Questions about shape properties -
*** Begin section ***

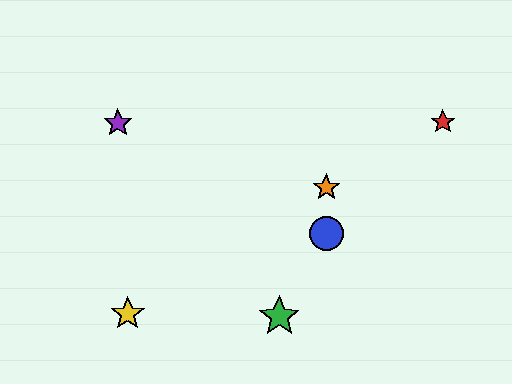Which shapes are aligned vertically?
The blue circle, the orange star are aligned vertically.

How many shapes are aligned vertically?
2 shapes (the blue circle, the orange star) are aligned vertically.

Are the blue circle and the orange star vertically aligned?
Yes, both are at x≈326.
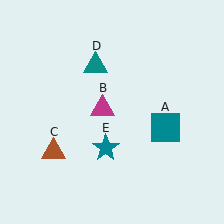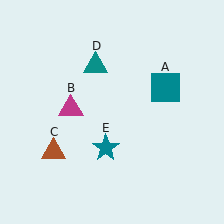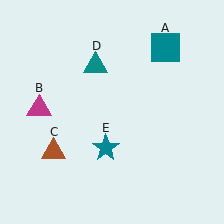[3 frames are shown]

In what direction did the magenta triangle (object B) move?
The magenta triangle (object B) moved left.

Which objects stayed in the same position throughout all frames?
Brown triangle (object C) and teal triangle (object D) and teal star (object E) remained stationary.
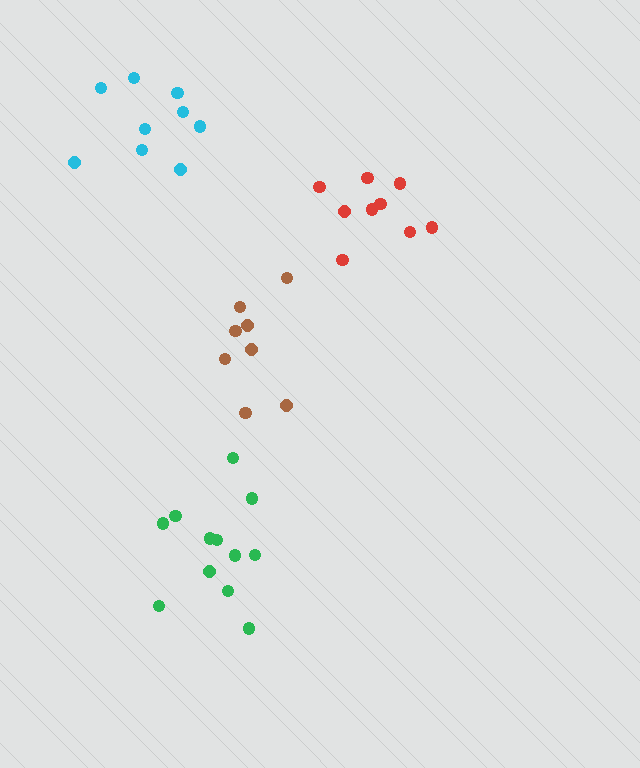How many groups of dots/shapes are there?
There are 4 groups.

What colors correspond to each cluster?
The clusters are colored: red, brown, green, cyan.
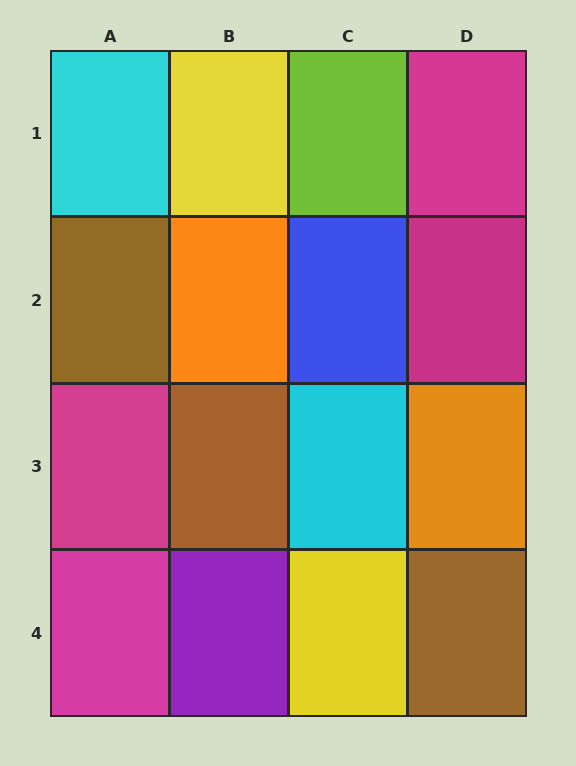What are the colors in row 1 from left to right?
Cyan, yellow, lime, magenta.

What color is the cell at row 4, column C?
Yellow.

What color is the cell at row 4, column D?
Brown.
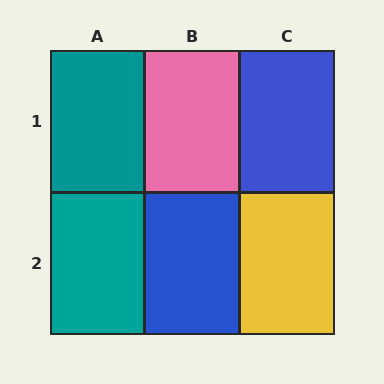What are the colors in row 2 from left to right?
Teal, blue, yellow.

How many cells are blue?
2 cells are blue.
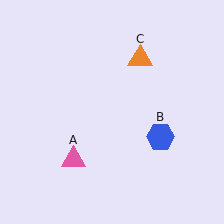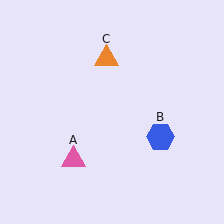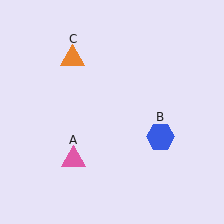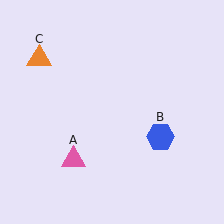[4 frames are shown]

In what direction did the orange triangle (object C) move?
The orange triangle (object C) moved left.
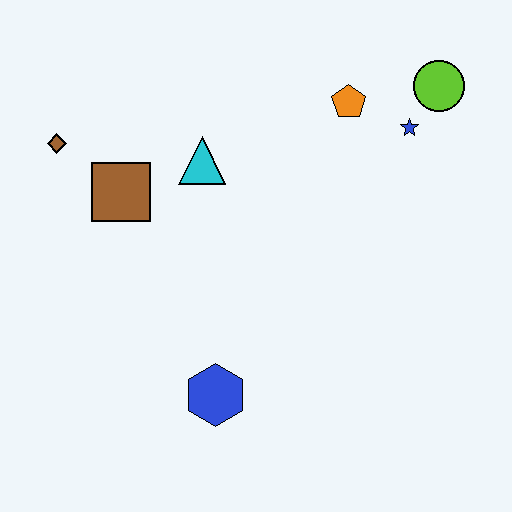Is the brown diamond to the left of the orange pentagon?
Yes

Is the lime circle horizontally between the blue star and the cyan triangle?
No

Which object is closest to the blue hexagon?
The brown square is closest to the blue hexagon.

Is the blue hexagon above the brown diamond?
No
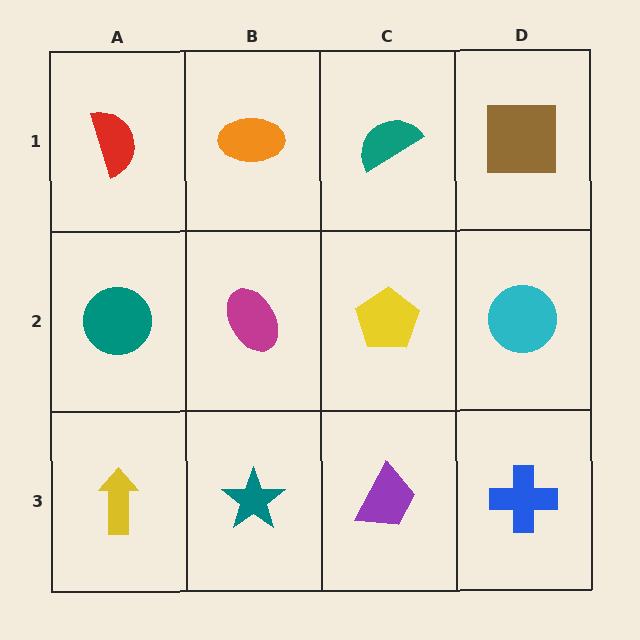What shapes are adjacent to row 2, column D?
A brown square (row 1, column D), a blue cross (row 3, column D), a yellow pentagon (row 2, column C).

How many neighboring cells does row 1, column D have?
2.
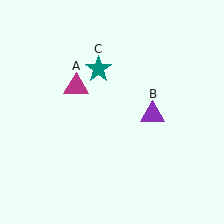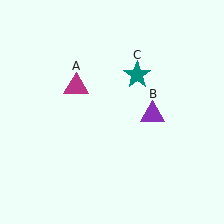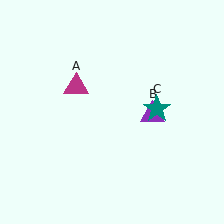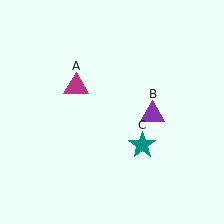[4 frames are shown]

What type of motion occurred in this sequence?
The teal star (object C) rotated clockwise around the center of the scene.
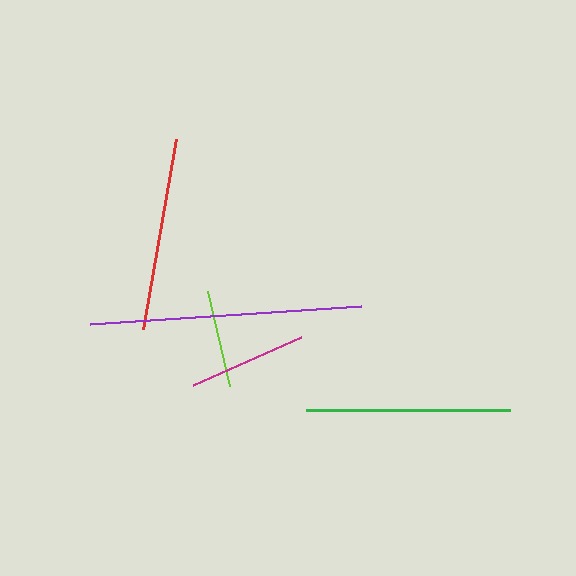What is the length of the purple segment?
The purple segment is approximately 271 pixels long.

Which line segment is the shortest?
The lime line is the shortest at approximately 98 pixels.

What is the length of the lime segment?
The lime segment is approximately 98 pixels long.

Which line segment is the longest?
The purple line is the longest at approximately 271 pixels.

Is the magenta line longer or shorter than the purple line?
The purple line is longer than the magenta line.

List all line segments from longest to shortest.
From longest to shortest: purple, green and red (about equal), magenta, lime.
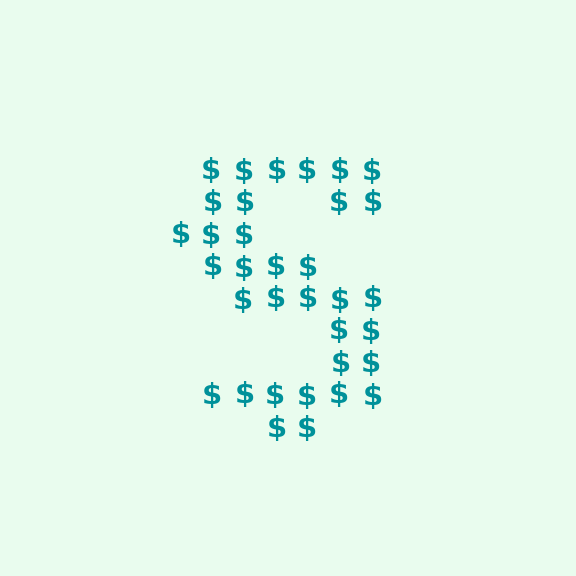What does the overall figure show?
The overall figure shows the letter S.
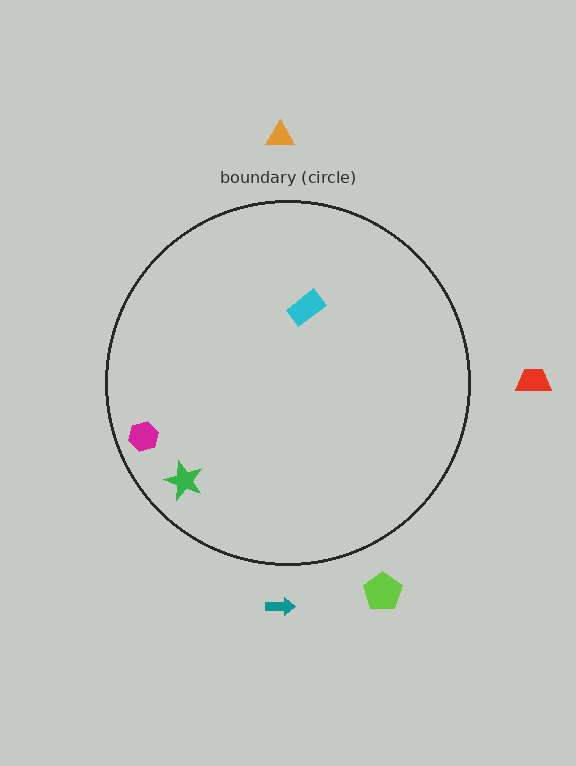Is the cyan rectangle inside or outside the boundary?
Inside.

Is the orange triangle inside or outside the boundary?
Outside.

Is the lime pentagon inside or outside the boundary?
Outside.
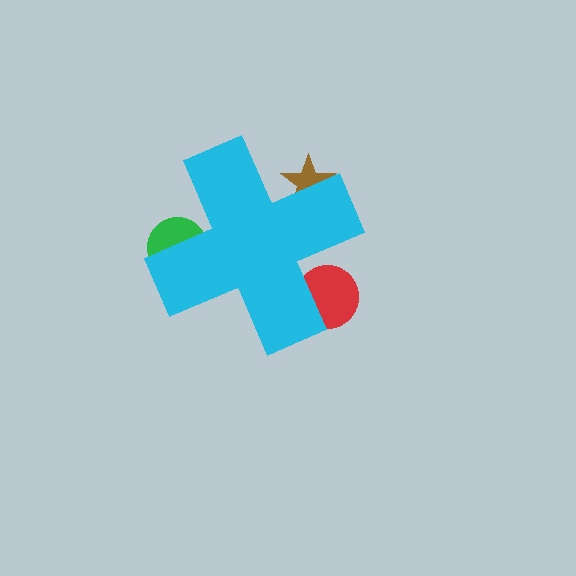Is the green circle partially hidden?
Yes, the green circle is partially hidden behind the cyan cross.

*** End section ***

Retype the data above exactly, dropping every picture.

Which shapes are aligned vertically?
The blue circle, the orange star are aligned vertically.

How many shapes are aligned vertically?
2 shapes (the blue circle, the orange star) are aligned vertically.

Are the blue circle and the orange star vertically aligned?
Yes, both are at x≈326.
[3 frames are shown]

In what direction did the magenta triangle (object B) move?
The magenta triangle (object B) moved left.

Which objects stayed in the same position throughout all frames?
Brown triangle (object C) and teal triangle (object D) and teal star (object E) remained stationary.
How many groups of dots/shapes are there?
There are 4 groups.

What colors correspond to each cluster?
The clusters are colored: red, brown, green, cyan.
What are the colors in row 1 from left to right?
Cyan, yellow, lime, magenta.

What color is the cell at row 4, column C?
Yellow.

What color is the cell at row 4, column D?
Brown.
What are the colors in row 2 from left to right?
Teal, blue, yellow.

How many cells are blue?
2 cells are blue.
[4 frames are shown]

In what direction did the orange triangle (object C) move?
The orange triangle (object C) moved left.
Is the brown diamond to the left of the orange pentagon?
Yes

Is the lime circle horizontally between the blue star and the cyan triangle?
No

Which object is closest to the blue hexagon?
The brown square is closest to the blue hexagon.

Is the blue hexagon above the brown diamond?
No
What shapes are adjacent to row 2, column D?
A brown square (row 1, column D), a blue cross (row 3, column D), a yellow pentagon (row 2, column C).

How many neighboring cells does row 1, column D have?
2.
[4 frames are shown]

What type of motion occurred in this sequence?
The teal star (object C) rotated clockwise around the center of the scene.
What is the length of the purple segment?
The purple segment is approximately 271 pixels long.

Which line segment is the shortest?
The lime line is the shortest at approximately 98 pixels.

What is the length of the lime segment?
The lime segment is approximately 98 pixels long.

Which line segment is the longest?
The purple line is the longest at approximately 271 pixels.

Is the magenta line longer or shorter than the purple line?
The purple line is longer than the magenta line.

List all line segments from longest to shortest.
From longest to shortest: purple, green and red (about equal), magenta, lime.
What does the overall figure show?
The overall figure shows the letter S.
Is the cyan rectangle inside or outside the boundary?
Inside.

Is the orange triangle inside or outside the boundary?
Outside.

Is the lime pentagon inside or outside the boundary?
Outside.
Is the green circle partially hidden?
Yes, the green circle is partially hidden behind the cyan cross.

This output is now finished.